La richiesta – Converti in un CSV a due colonne, "testo" e "risposta", tutto dalla riga che contiene "Please indicate where all the couchs" giù fino alla riga che contiene "565,192 -> 612,291", estremi compresi. Fai una riga per ogni testo con la sua risposta, ciascuno in un unico campo tra virgolette, con gli a capo sostituiti da spazi.
..........
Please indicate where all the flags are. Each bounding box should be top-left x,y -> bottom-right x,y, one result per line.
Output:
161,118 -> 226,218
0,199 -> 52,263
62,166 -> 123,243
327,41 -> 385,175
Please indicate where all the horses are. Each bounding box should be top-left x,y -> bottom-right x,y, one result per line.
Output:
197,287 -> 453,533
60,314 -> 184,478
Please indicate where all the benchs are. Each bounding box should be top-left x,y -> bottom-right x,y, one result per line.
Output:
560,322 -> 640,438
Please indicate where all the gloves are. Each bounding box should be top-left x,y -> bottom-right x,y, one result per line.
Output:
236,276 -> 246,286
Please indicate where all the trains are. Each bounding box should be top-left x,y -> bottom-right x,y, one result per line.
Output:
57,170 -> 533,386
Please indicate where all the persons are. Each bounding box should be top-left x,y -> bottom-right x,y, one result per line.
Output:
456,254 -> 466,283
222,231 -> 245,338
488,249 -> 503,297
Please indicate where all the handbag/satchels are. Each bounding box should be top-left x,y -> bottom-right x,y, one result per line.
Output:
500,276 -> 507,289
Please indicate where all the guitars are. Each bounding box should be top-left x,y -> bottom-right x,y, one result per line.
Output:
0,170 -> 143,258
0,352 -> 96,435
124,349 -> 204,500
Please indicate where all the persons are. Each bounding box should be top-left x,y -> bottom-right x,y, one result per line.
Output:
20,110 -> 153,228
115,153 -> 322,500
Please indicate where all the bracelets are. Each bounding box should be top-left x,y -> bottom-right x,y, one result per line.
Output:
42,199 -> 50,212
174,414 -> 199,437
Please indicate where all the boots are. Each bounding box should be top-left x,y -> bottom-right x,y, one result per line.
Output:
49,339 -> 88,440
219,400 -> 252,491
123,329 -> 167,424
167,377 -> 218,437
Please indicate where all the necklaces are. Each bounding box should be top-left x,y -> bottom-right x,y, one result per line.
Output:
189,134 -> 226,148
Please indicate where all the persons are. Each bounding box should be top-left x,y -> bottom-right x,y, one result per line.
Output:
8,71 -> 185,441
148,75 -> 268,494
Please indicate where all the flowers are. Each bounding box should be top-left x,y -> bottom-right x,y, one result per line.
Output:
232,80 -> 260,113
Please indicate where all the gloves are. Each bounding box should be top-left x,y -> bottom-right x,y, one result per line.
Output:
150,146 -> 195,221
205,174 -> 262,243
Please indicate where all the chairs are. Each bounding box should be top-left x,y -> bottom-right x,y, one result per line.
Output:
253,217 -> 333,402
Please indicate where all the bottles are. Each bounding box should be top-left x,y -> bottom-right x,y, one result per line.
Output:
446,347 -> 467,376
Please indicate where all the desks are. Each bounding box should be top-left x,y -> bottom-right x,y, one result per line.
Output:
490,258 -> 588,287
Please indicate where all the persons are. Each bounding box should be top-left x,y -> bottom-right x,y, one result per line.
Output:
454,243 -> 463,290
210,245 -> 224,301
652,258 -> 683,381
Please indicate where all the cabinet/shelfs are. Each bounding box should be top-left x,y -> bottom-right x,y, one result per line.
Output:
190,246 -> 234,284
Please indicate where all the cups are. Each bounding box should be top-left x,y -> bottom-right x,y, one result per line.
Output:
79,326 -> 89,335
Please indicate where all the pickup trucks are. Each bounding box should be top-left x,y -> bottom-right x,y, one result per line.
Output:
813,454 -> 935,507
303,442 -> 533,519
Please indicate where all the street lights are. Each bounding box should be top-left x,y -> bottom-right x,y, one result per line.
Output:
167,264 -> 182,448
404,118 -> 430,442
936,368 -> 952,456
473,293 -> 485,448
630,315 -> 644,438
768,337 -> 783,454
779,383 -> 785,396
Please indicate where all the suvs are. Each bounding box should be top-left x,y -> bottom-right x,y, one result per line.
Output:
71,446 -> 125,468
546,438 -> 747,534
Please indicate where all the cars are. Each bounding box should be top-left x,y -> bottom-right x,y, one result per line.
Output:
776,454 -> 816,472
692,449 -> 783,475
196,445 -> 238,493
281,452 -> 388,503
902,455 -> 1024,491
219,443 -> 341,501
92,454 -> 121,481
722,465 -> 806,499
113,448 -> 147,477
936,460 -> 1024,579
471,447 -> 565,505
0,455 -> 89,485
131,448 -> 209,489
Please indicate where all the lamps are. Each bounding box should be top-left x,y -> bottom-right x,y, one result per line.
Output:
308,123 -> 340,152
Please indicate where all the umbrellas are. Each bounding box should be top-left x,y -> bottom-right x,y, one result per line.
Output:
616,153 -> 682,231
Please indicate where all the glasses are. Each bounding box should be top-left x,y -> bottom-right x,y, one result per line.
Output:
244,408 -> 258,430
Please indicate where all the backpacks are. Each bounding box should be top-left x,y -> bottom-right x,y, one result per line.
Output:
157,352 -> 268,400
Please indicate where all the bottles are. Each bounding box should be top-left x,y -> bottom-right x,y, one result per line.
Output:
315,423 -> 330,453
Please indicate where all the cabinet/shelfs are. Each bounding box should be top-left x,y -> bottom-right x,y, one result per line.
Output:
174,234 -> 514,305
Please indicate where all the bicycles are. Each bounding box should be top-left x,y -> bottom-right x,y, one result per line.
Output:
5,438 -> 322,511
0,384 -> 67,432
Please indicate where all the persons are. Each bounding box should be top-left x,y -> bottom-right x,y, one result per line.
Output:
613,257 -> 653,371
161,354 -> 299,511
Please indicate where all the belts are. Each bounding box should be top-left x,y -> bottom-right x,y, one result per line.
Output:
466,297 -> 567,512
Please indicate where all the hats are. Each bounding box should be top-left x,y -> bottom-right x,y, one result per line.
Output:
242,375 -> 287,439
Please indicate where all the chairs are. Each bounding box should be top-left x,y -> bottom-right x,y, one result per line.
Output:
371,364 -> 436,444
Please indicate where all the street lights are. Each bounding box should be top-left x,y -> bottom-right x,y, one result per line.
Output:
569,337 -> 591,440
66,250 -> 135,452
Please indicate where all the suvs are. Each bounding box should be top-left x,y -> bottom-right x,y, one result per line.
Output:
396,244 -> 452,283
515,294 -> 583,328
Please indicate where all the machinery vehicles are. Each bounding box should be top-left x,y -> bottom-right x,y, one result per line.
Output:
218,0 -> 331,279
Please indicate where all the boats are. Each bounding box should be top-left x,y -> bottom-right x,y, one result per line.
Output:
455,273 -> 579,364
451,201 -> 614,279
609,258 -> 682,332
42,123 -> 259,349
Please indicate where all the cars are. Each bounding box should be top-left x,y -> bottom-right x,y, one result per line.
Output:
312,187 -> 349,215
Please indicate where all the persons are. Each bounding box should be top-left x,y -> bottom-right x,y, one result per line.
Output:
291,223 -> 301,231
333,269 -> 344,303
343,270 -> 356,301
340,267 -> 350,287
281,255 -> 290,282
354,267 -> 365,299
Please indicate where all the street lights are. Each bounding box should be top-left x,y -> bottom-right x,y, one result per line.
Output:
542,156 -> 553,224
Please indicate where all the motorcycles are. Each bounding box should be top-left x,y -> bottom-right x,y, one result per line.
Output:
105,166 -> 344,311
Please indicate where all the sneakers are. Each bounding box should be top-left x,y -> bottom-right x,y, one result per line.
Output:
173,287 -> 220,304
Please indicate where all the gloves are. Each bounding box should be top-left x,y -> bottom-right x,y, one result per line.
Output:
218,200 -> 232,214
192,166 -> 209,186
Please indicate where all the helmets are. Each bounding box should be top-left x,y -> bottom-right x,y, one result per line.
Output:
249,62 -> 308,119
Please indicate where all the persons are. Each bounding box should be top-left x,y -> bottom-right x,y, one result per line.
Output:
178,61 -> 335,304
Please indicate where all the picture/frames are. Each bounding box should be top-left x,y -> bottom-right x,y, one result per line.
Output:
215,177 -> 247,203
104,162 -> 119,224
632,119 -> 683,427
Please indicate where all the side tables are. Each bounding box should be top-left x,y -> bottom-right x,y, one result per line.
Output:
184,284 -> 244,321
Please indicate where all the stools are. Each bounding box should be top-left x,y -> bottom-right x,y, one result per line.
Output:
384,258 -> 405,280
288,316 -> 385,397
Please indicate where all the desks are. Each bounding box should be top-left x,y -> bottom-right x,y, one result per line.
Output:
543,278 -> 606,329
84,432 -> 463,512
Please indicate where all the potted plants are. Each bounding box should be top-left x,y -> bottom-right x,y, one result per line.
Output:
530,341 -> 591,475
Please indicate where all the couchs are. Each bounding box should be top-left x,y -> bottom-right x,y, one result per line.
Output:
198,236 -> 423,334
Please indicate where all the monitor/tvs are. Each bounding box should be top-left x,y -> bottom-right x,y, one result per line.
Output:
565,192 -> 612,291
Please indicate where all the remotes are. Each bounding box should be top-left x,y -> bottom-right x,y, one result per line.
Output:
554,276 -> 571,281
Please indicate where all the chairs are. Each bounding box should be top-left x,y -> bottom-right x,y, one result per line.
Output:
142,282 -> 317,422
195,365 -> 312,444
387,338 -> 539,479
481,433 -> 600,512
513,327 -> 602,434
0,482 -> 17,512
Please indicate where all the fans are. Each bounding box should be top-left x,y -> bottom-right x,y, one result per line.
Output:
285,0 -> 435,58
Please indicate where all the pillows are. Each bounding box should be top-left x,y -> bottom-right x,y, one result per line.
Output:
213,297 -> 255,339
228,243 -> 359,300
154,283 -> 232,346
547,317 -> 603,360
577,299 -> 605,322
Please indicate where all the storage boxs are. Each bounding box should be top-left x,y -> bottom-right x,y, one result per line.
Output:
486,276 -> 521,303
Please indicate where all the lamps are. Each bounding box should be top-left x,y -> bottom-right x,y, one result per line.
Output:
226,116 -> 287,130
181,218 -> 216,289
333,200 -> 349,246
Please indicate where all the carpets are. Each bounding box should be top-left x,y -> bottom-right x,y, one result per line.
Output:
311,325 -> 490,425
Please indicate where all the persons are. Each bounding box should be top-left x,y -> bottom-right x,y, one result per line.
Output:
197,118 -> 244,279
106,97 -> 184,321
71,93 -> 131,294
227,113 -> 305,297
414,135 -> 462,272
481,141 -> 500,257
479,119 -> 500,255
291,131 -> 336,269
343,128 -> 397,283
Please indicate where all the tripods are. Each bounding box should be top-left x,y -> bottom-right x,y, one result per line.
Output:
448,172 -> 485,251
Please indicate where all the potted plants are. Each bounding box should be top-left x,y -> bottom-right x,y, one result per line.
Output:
..........
Risultato completo –
testo,risposta
"Please indicate where all the couchs are. Each bounding box should be top-left x,y -> bottom-right x,y, one result per line. Output:","198,236 -> 423,334"
"Please indicate where all the monitor/tvs are. Each bounding box should be top-left x,y -> bottom-right x,y, one result per line. Output:","565,192 -> 612,291"